◆ **INSTRUCTION**
Restate the data below word for word. Skip any images it contains.

## begin PROVIDED DATA

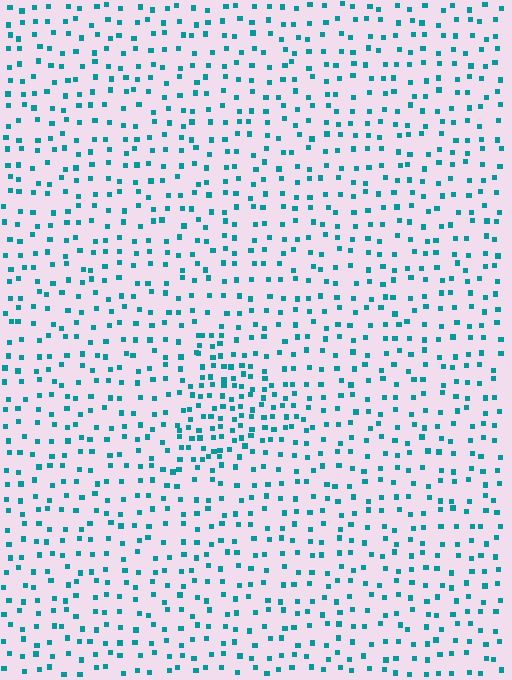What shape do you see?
I see a triangle.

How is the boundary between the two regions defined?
The boundary is defined by a change in element density (approximately 2.0x ratio). All elements are the same color, size, and shape.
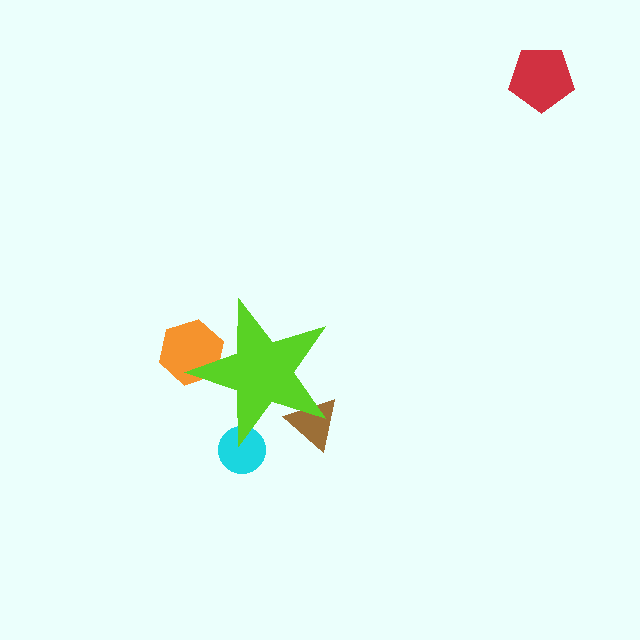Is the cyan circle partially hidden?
Yes, the cyan circle is partially hidden behind the lime star.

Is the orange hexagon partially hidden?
Yes, the orange hexagon is partially hidden behind the lime star.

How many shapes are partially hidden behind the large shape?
3 shapes are partially hidden.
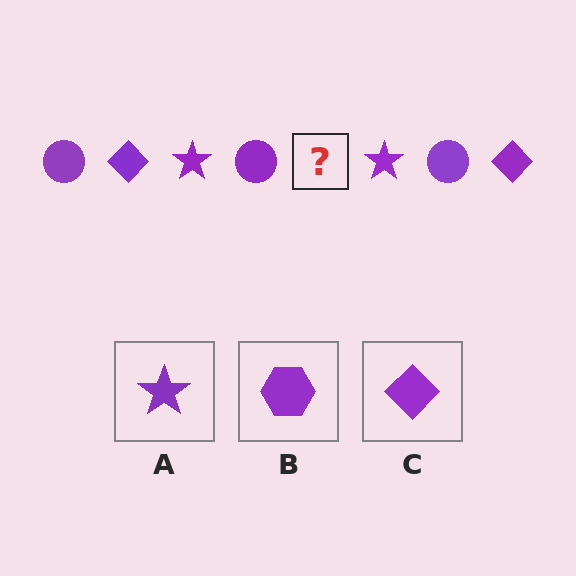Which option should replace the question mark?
Option C.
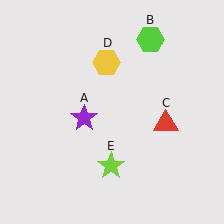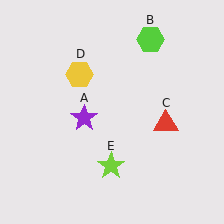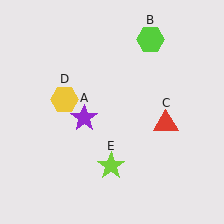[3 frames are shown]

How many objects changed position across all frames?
1 object changed position: yellow hexagon (object D).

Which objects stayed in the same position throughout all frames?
Purple star (object A) and lime hexagon (object B) and red triangle (object C) and lime star (object E) remained stationary.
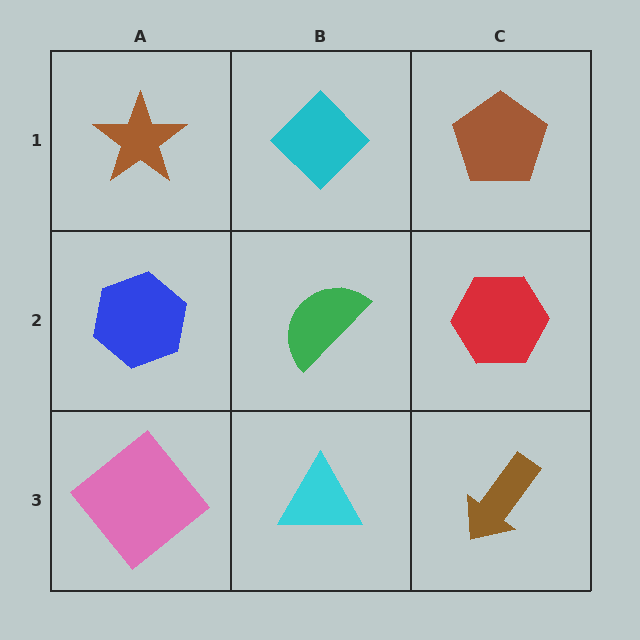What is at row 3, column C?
A brown arrow.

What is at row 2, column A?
A blue hexagon.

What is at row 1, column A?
A brown star.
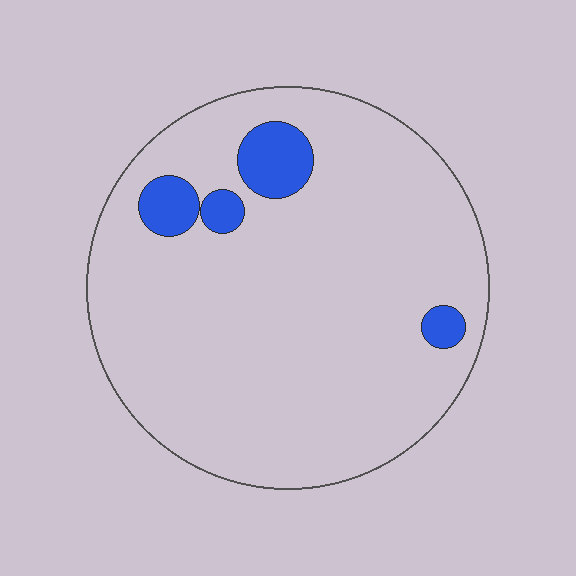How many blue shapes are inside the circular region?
4.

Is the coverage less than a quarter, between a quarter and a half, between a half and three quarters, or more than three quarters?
Less than a quarter.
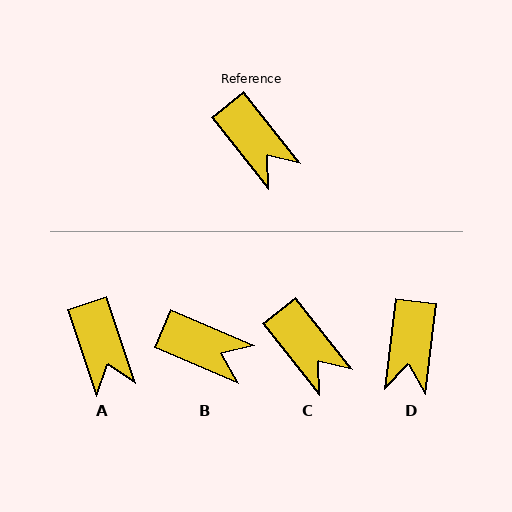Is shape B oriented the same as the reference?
No, it is off by about 29 degrees.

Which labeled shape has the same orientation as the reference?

## end PROVIDED DATA

◆ **EXERCISE OUTPUT**
What shape do you see?
I see a triangle.

How is the boundary between the two regions defined?
The boundary is defined by a change in element density (approximately 2.0x ratio). All elements are the same color, size, and shape.
Is the cyan circle partially hidden?
Yes, the cyan circle is partially hidden behind the lime star.

Is the orange hexagon partially hidden?
Yes, the orange hexagon is partially hidden behind the lime star.

How many shapes are partially hidden behind the large shape?
3 shapes are partially hidden.
Which option should replace the question mark?
Option C.
[3 frames are shown]

How many objects changed position across all frames?
1 object changed position: yellow hexagon (object D).

Which objects stayed in the same position throughout all frames?
Purple star (object A) and lime hexagon (object B) and red triangle (object C) and lime star (object E) remained stationary.
What is at row 3, column C?
A brown arrow.

What is at row 2, column A?
A blue hexagon.

What is at row 1, column A?
A brown star.
How many blue shapes are inside the circular region?
4.

Is the coverage less than a quarter, between a quarter and a half, between a half and three quarters, or more than three quarters?
Less than a quarter.
Is shape B oriented the same as the reference?
No, it is off by about 29 degrees.

Which labeled shape has the same orientation as the reference?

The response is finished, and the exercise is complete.